Set problem: Would you copy only the lines below, beginning with the one that contains "Which direction did the teal" and running through the last entry line?
##### The input #####
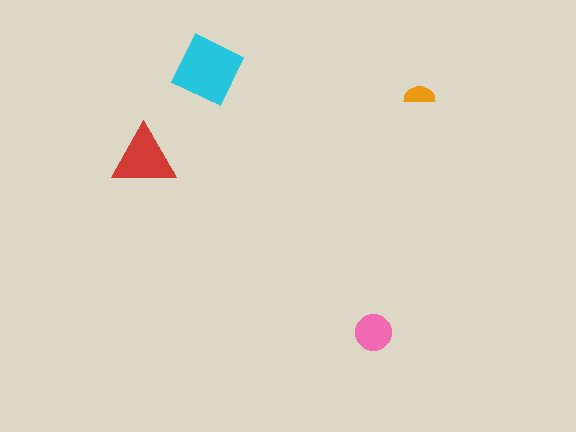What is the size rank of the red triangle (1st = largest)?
2nd.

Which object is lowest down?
The pink circle is bottommost.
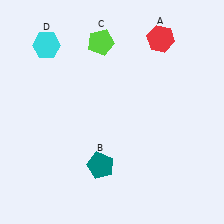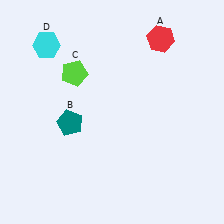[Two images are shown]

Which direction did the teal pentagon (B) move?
The teal pentagon (B) moved up and to the left.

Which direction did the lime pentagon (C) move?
The lime pentagon (C) moved down and to the left.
#####
Reply to the task:
Which direction did the teal pentagon (B) move?
The teal pentagon (B) moved up and to the left.

Which direction did the lime pentagon (C) move?
The lime pentagon (C) moved down and to the left.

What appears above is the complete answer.